• _Task description_
All of the entries must be reproduced exactly, with no images carried over.

• _Entries supplied_
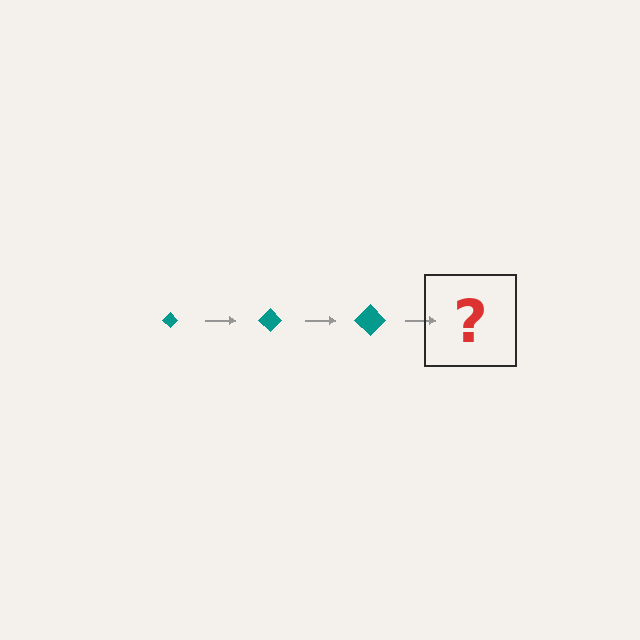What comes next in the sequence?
The next element should be a teal diamond, larger than the previous one.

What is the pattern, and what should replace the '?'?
The pattern is that the diamond gets progressively larger each step. The '?' should be a teal diamond, larger than the previous one.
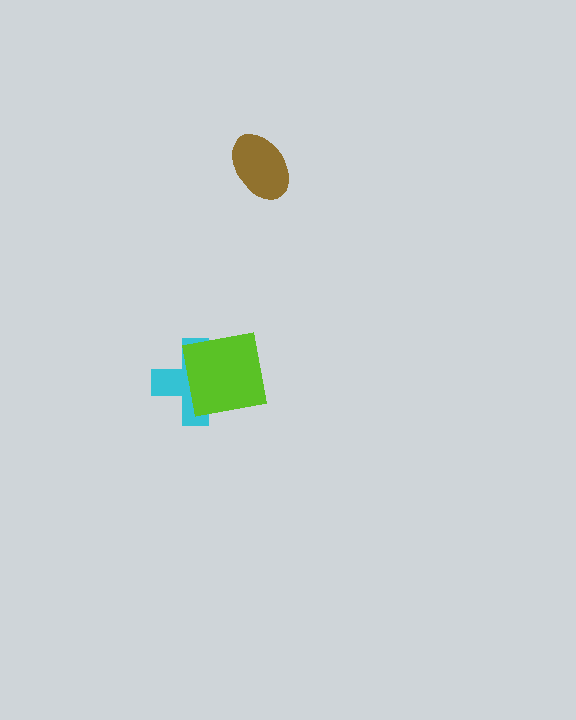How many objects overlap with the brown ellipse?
0 objects overlap with the brown ellipse.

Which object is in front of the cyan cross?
The lime square is in front of the cyan cross.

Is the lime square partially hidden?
No, no other shape covers it.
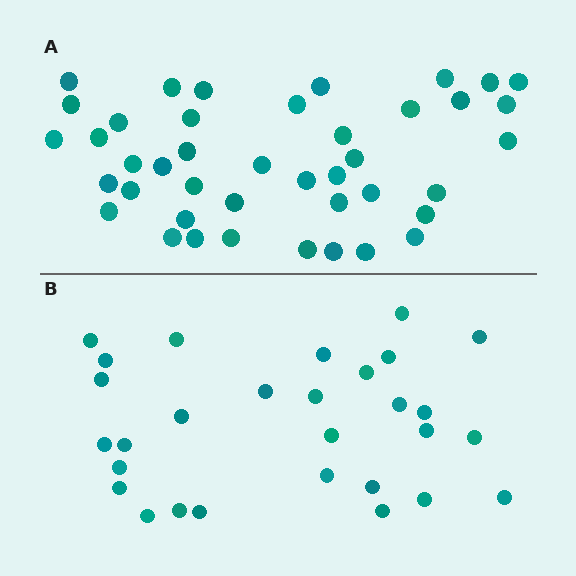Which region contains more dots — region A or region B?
Region A (the top region) has more dots.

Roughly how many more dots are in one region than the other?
Region A has approximately 15 more dots than region B.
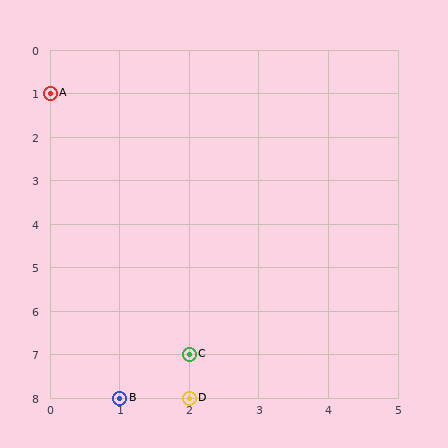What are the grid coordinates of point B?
Point B is at grid coordinates (1, 8).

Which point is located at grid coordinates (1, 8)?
Point B is at (1, 8).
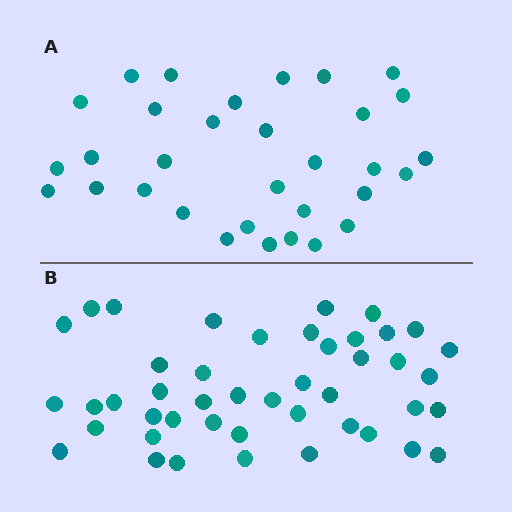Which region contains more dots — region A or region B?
Region B (the bottom region) has more dots.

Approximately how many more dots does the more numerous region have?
Region B has approximately 15 more dots than region A.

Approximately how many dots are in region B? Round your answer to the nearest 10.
About 50 dots. (The exact count is 45, which rounds to 50.)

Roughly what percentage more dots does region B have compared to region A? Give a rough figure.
About 40% more.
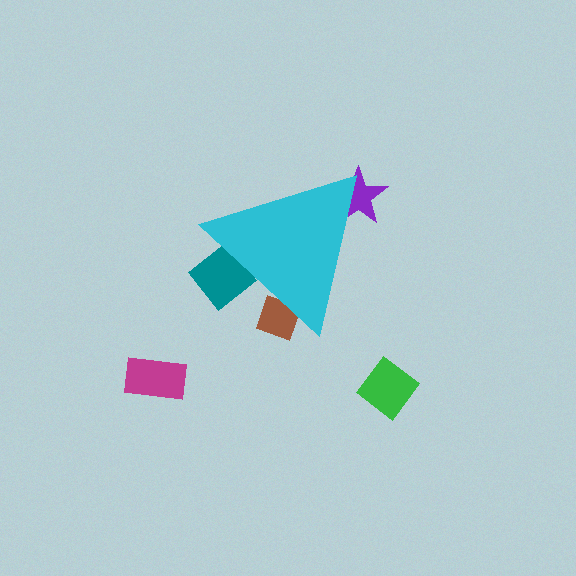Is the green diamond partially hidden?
No, the green diamond is fully visible.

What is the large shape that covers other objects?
A cyan triangle.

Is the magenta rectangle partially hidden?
No, the magenta rectangle is fully visible.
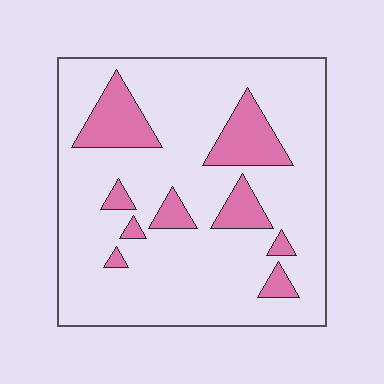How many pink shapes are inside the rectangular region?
9.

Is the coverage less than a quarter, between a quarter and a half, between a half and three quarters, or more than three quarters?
Less than a quarter.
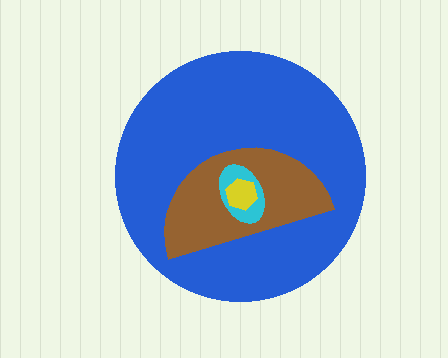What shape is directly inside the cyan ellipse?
The yellow hexagon.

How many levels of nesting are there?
4.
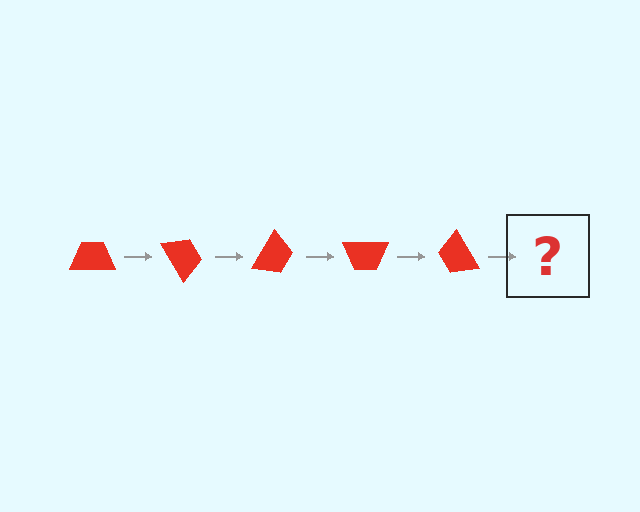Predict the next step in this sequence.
The next step is a red trapezoid rotated 300 degrees clockwise.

• _Reply to the exercise_
What comes next in the sequence?
The next element should be a teal diamond, larger than the previous one.

What is the pattern, and what should replace the '?'?
The pattern is that the diamond gets progressively larger each step. The '?' should be a teal diamond, larger than the previous one.
How many objects overlap with the brown ellipse?
0 objects overlap with the brown ellipse.

Which object is in front of the cyan cross?
The lime square is in front of the cyan cross.

Is the lime square partially hidden?
No, no other shape covers it.
Which region contains more dots — region A or region B?
Region A (the top region) has more dots.

Roughly how many more dots are in one region than the other?
Region A has approximately 15 more dots than region B.
What are the grid coordinates of point B?
Point B is at grid coordinates (1, 8).

Which point is located at grid coordinates (1, 8)?
Point B is at (1, 8).
Which region contains more dots — region A or region B?
Region B (the bottom region) has more dots.

Approximately how many more dots does the more numerous region have?
Region B has approximately 15 more dots than region A.

Approximately how many dots are in region B? Round your answer to the nearest 10.
About 50 dots. (The exact count is 45, which rounds to 50.)

Roughly what percentage more dots does region B have compared to region A? Give a rough figure.
About 40% more.
Is the green diamond partially hidden?
No, the green diamond is fully visible.

What is the large shape that covers other objects?
A cyan triangle.

Is the magenta rectangle partially hidden?
No, the magenta rectangle is fully visible.
How many pink shapes are inside the rectangular region?
9.

Is the coverage less than a quarter, between a quarter and a half, between a half and three quarters, or more than three quarters?
Less than a quarter.
What shape is directly inside the cyan ellipse?
The yellow hexagon.

How many levels of nesting are there?
4.
Predict the next step in this sequence.
The next step is a red trapezoid rotated 300 degrees clockwise.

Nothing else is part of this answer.